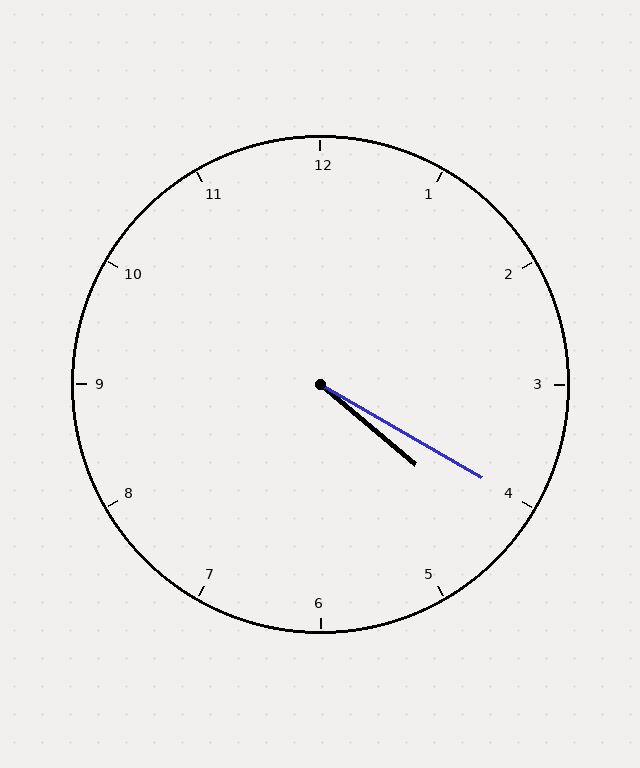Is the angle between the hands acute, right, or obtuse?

...

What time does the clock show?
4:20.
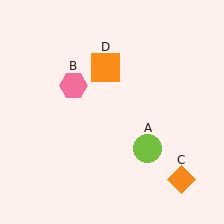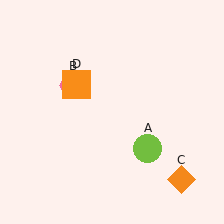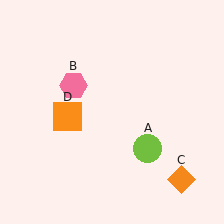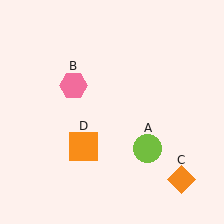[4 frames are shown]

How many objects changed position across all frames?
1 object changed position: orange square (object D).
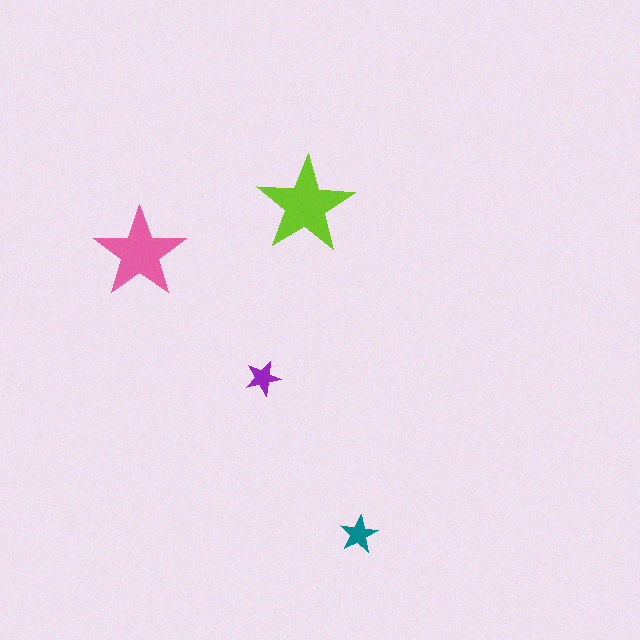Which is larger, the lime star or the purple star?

--

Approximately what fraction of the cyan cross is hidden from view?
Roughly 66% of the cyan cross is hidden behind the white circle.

What to do: Reproduce exactly, and only, the lines from the one containing "How many objects" through the one containing "Which is larger, the", including both; leave out any pictures.

Task answer:
How many objects changed position across all frames?
1 object changed position: orange square (object D).
Which is larger, the lime star or the purple star?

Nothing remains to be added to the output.